Aim: Please retype the records below exactly, leaving out any pictures.

Dataset rows
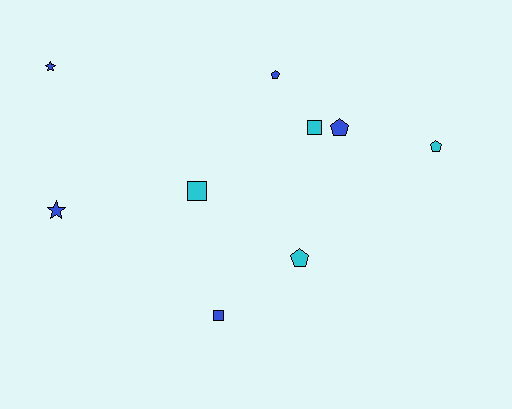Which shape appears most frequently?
Pentagon, with 4 objects.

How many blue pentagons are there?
There are 2 blue pentagons.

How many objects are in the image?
There are 9 objects.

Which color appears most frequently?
Blue, with 5 objects.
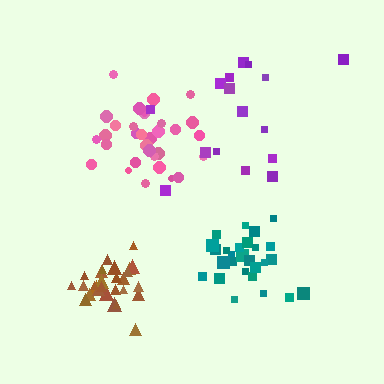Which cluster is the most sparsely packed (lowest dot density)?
Purple.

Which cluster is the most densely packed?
Brown.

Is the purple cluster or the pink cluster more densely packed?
Pink.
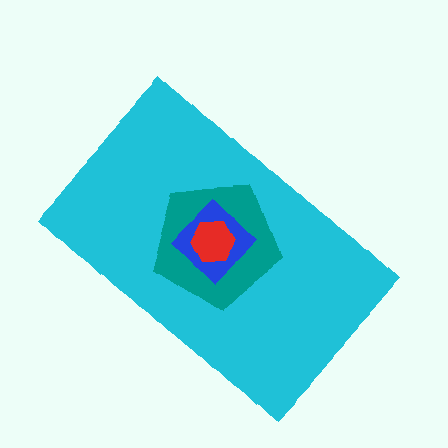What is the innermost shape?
The red hexagon.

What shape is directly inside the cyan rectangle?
The teal pentagon.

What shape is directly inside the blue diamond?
The red hexagon.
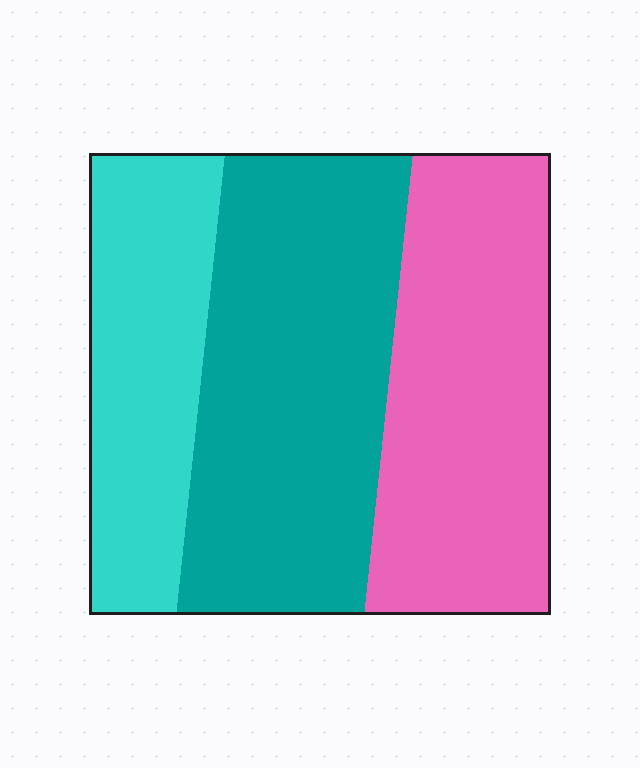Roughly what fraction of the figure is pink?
Pink takes up about one third (1/3) of the figure.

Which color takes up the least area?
Cyan, at roughly 25%.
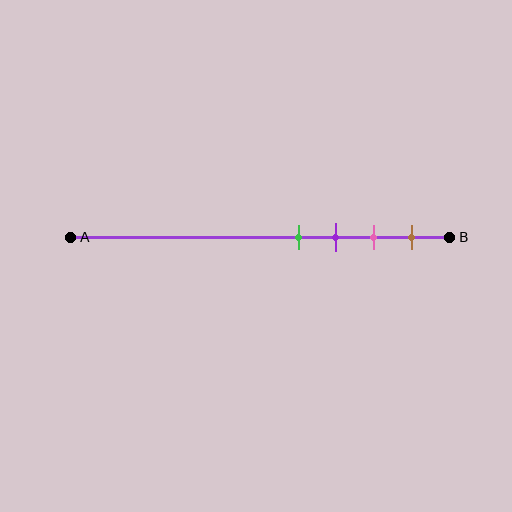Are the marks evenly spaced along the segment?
The marks are evenly spaced relative to one another, but the end sections next to A and B have different lengths, so they do not divide the segment into equal parts.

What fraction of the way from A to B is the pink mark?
The pink mark is approximately 80% (0.8) of the way from A to B.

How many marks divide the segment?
There are 4 marks dividing the segment.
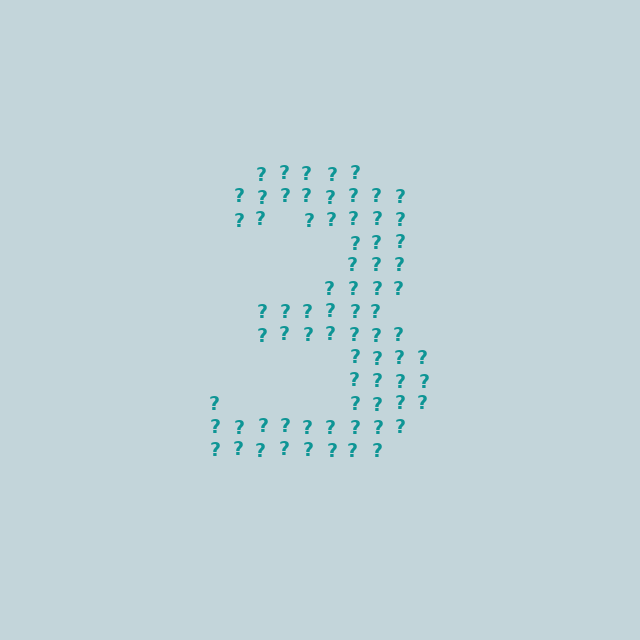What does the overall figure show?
The overall figure shows the digit 3.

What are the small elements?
The small elements are question marks.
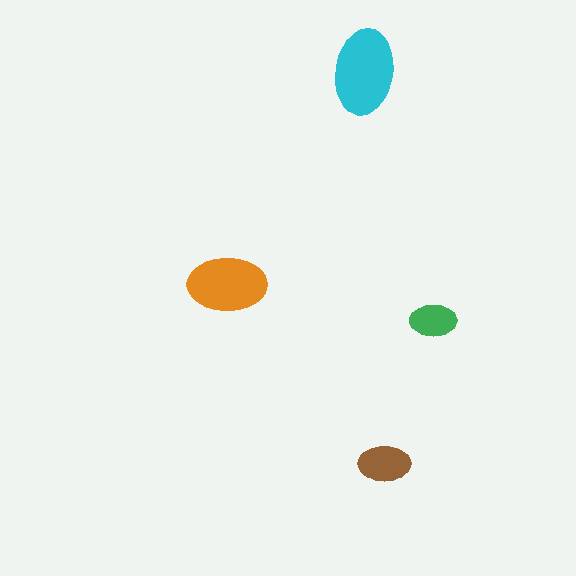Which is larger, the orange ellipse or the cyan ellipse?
The cyan one.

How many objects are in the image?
There are 4 objects in the image.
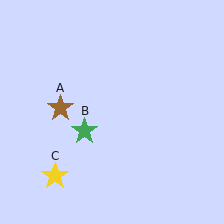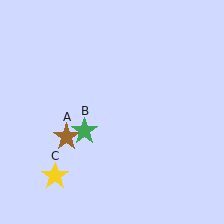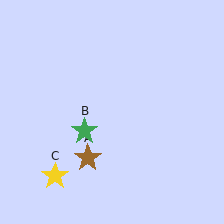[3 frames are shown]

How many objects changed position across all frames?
1 object changed position: brown star (object A).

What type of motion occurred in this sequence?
The brown star (object A) rotated counterclockwise around the center of the scene.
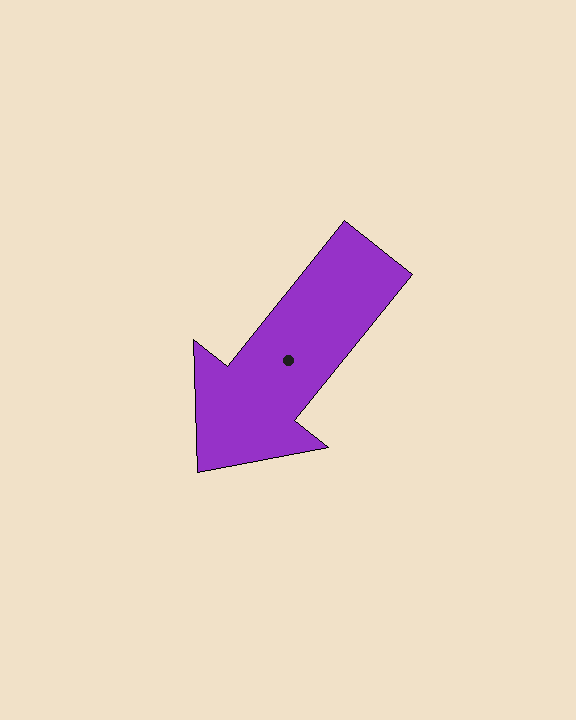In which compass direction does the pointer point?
Southwest.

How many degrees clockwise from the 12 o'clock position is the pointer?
Approximately 219 degrees.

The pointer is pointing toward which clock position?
Roughly 7 o'clock.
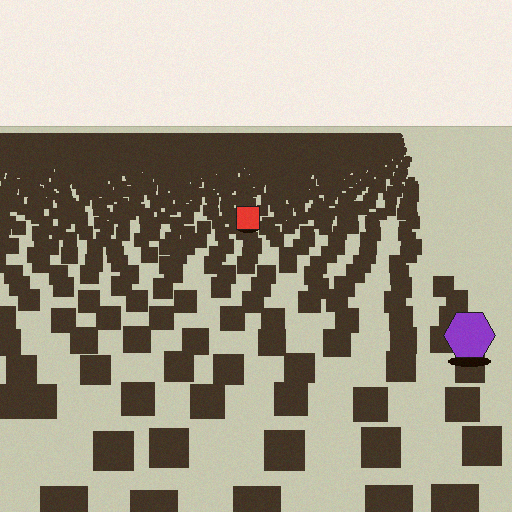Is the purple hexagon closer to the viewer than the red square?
Yes. The purple hexagon is closer — you can tell from the texture gradient: the ground texture is coarser near it.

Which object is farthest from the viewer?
The red square is farthest from the viewer. It appears smaller and the ground texture around it is denser.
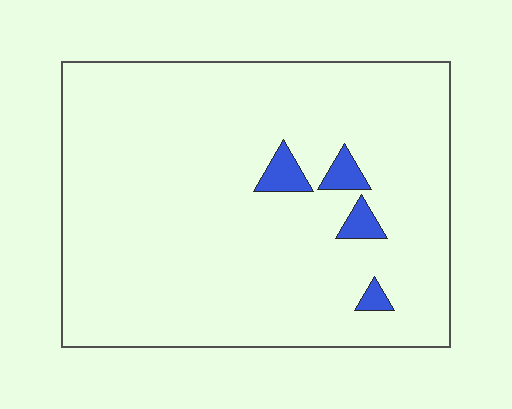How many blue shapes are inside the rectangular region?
4.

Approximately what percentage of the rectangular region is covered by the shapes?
Approximately 5%.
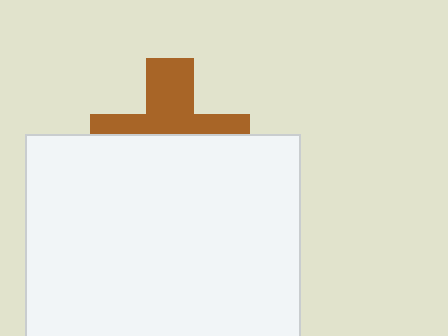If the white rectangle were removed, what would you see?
You would see the complete brown cross.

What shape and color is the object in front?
The object in front is a white rectangle.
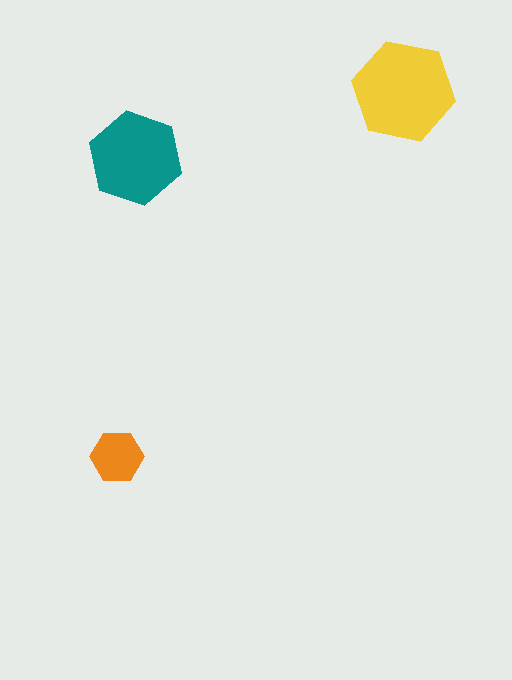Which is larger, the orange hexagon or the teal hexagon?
The teal one.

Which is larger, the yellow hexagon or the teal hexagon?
The yellow one.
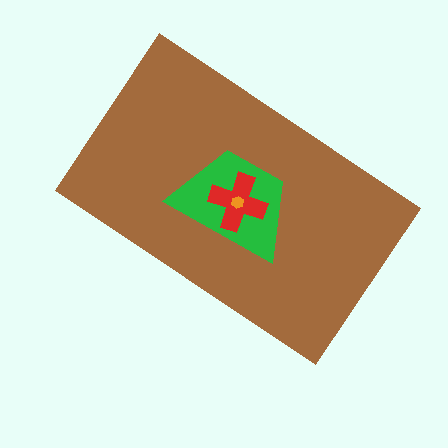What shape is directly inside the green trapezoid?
The red cross.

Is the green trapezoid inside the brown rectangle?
Yes.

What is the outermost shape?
The brown rectangle.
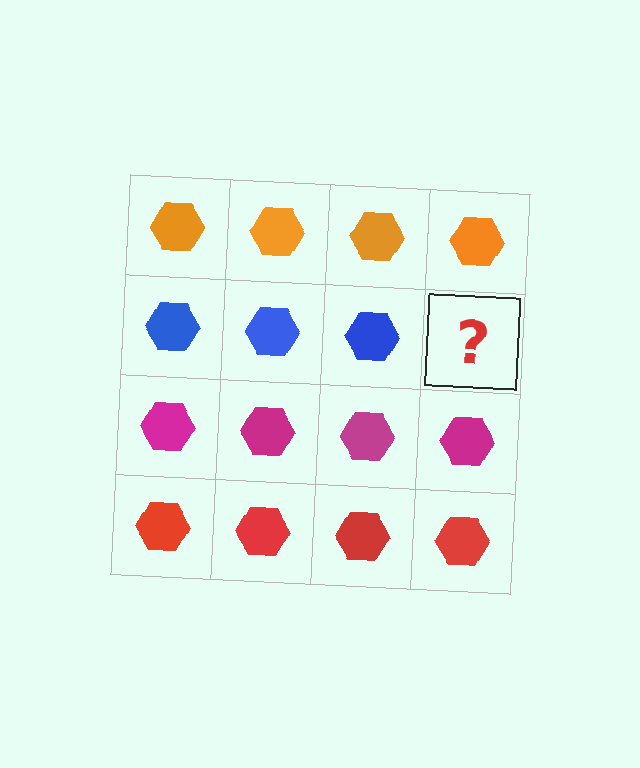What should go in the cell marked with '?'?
The missing cell should contain a blue hexagon.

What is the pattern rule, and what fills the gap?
The rule is that each row has a consistent color. The gap should be filled with a blue hexagon.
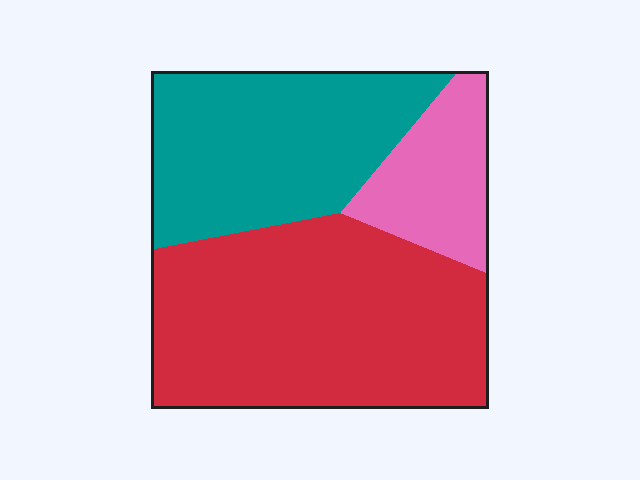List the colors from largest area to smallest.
From largest to smallest: red, teal, pink.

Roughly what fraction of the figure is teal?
Teal takes up about one third (1/3) of the figure.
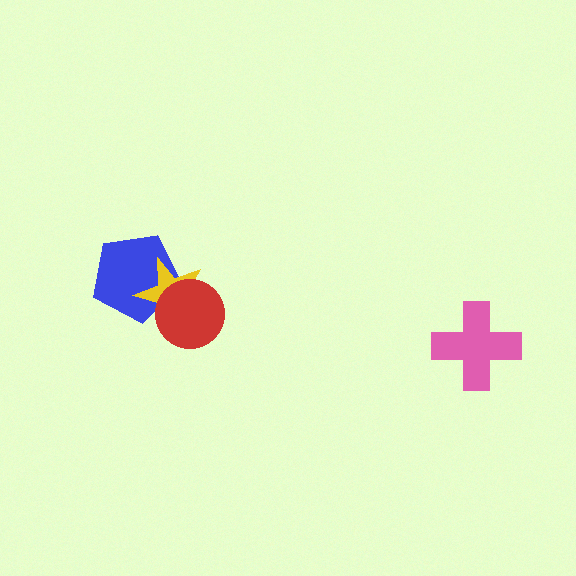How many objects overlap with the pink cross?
0 objects overlap with the pink cross.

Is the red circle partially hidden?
No, no other shape covers it.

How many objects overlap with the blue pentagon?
2 objects overlap with the blue pentagon.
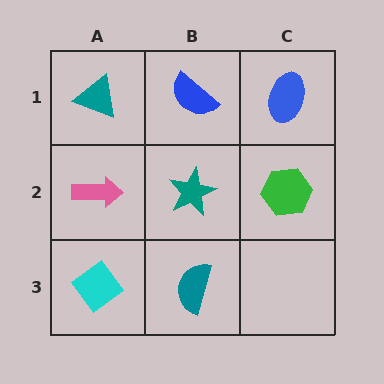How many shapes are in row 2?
3 shapes.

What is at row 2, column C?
A green hexagon.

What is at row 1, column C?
A blue ellipse.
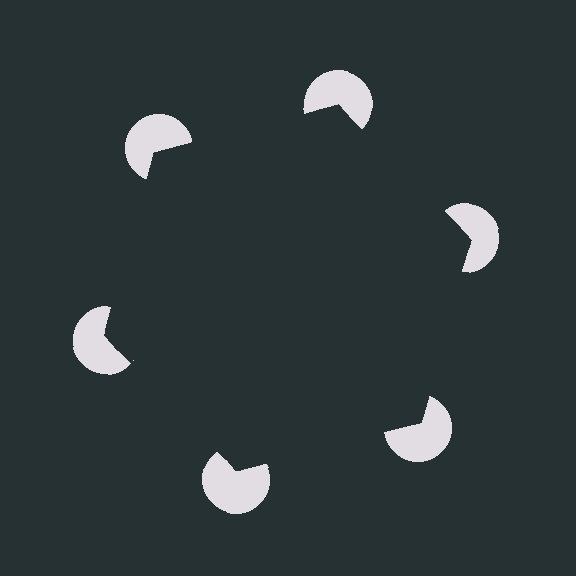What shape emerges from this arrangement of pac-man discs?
An illusory hexagon — its edges are inferred from the aligned wedge cuts in the pac-man discs, not physically drawn.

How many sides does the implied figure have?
6 sides.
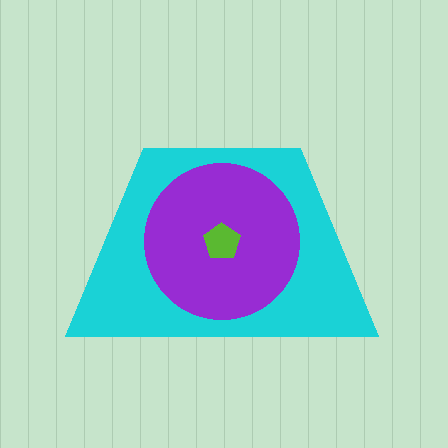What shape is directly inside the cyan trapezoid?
The purple circle.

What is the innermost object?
The lime pentagon.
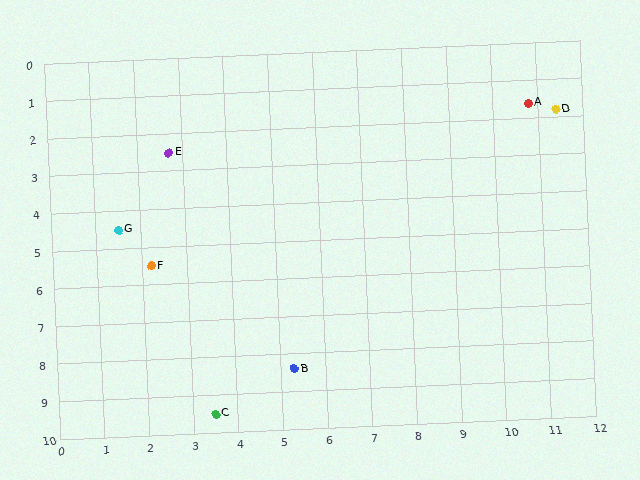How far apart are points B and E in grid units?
Points B and E are about 6.4 grid units apart.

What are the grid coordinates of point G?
Point G is at approximately (1.5, 4.5).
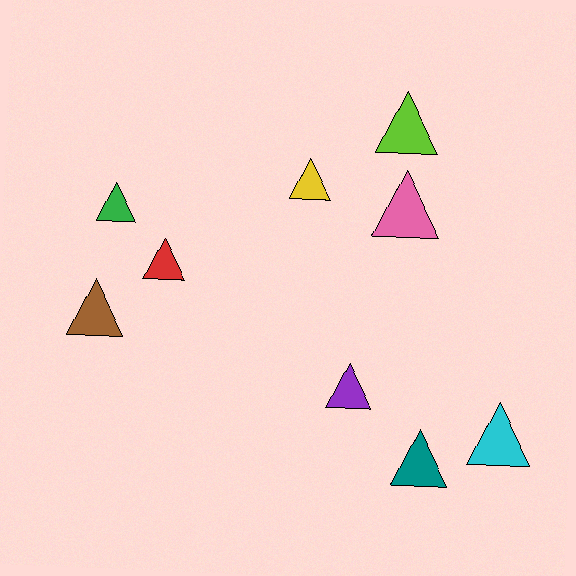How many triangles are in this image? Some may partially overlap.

Complete answer:
Which shape appears most frequently?
Pentagon, with 4 objects.

How many blue pentagons are there?
There are 2 blue pentagons.

How many objects are in the image?
There are 9 objects.

Which color appears most frequently?
Blue, with 5 objects.
Which cluster is the most sparsely packed (lowest dot density)?
Purple.

Which cluster is the most densely packed?
Brown.

Is the purple cluster or the pink cluster more densely packed?
Pink.
What is the innermost shape?
The red hexagon.

What shape is directly inside the cyan rectangle?
The teal pentagon.

What shape is directly inside the blue diamond?
The red hexagon.
Roughly what fraction of the figure is pink?
Pink takes up about one third (1/3) of the figure.

Which color takes up the least area?
Cyan, at roughly 25%.
Are the marks evenly spaced along the segment?
The marks are evenly spaced relative to one another, but the end sections next to A and B have different lengths, so they do not divide the segment into equal parts.

What fraction of the way from A to B is the pink mark?
The pink mark is approximately 80% (0.8) of the way from A to B.

How many marks divide the segment?
There are 4 marks dividing the segment.
What does the overall figure show?
The overall figure shows the digit 3.

What are the small elements?
The small elements are question marks.
Which is larger, the orange ellipse or the cyan ellipse?
The cyan one.

How many objects are in the image?
There are 4 objects in the image.
[3 frames are shown]

How many objects changed position across all frames?
1 object changed position: brown star (object A).

What type of motion occurred in this sequence?
The brown star (object A) rotated counterclockwise around the center of the scene.
In which compass direction does the pointer point?
Southwest.

How many degrees clockwise from the 12 o'clock position is the pointer?
Approximately 219 degrees.

The pointer is pointing toward which clock position?
Roughly 7 o'clock.
Is the purple hexagon closer to the viewer than the red square?
Yes. The purple hexagon is closer — you can tell from the texture gradient: the ground texture is coarser near it.

Which object is farthest from the viewer?
The red square is farthest from the viewer. It appears smaller and the ground texture around it is denser.
How many blue shapes are inside the rectangular region?
4.

Approximately what percentage of the rectangular region is covered by the shapes?
Approximately 5%.
If the white rectangle were removed, what would you see?
You would see the complete brown cross.

What shape and color is the object in front?
The object in front is a white rectangle.
Which is larger, the orange hexagon or the teal hexagon?
The teal one.

Which is larger, the yellow hexagon or the teal hexagon?
The yellow one.
What shape is directly inside the green trapezoid?
The red cross.

Is the green trapezoid inside the brown rectangle?
Yes.

What is the outermost shape?
The brown rectangle.
What should go in the cell marked with '?'?
The missing cell should contain a blue hexagon.

What is the pattern rule, and what fills the gap?
The rule is that each row has a consistent color. The gap should be filled with a blue hexagon.
List the colors from largest area to smallest.
From largest to smallest: red, teal, pink.

Roughly what fraction of the figure is teal?
Teal takes up about one third (1/3) of the figure.
How many objects overlap with the pink cross?
0 objects overlap with the pink cross.

Is the red circle partially hidden?
No, no other shape covers it.

How many objects overlap with the blue pentagon?
2 objects overlap with the blue pentagon.
How many shapes are in row 2?
3 shapes.

What is at row 2, column C?
A green hexagon.

What is at row 1, column C?
A blue ellipse.
What shape emerges from this arrangement of pac-man discs?
An illusory hexagon — its edges are inferred from the aligned wedge cuts in the pac-man discs, not physically drawn.

How many sides does the implied figure have?
6 sides.
What shape is directly inside the cyan trapezoid?
The purple circle.

What is the innermost object?
The lime pentagon.
How far apart are points B and E in grid units?
Points B and E are about 6.4 grid units apart.

What are the grid coordinates of point G?
Point G is at approximately (1.5, 4.5).
How many triangles are in this image? Some may partially overlap.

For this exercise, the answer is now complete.